# [Short problem]
Omit the pictures, then reproduce every remaining record exactly.

Questions about pictured shapes:
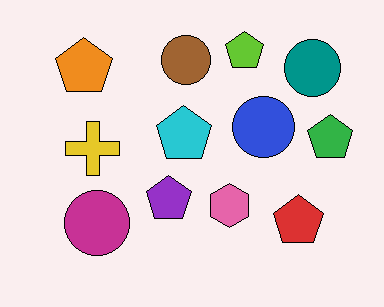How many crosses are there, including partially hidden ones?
There is 1 cross.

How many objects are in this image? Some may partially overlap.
There are 12 objects.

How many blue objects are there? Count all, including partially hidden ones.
There is 1 blue object.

# [Result for this exercise]
How many crosses are there, including partially hidden ones?
There is 1 cross.

How many objects are in this image? Some may partially overlap.
There are 12 objects.

How many blue objects are there? Count all, including partially hidden ones.
There is 1 blue object.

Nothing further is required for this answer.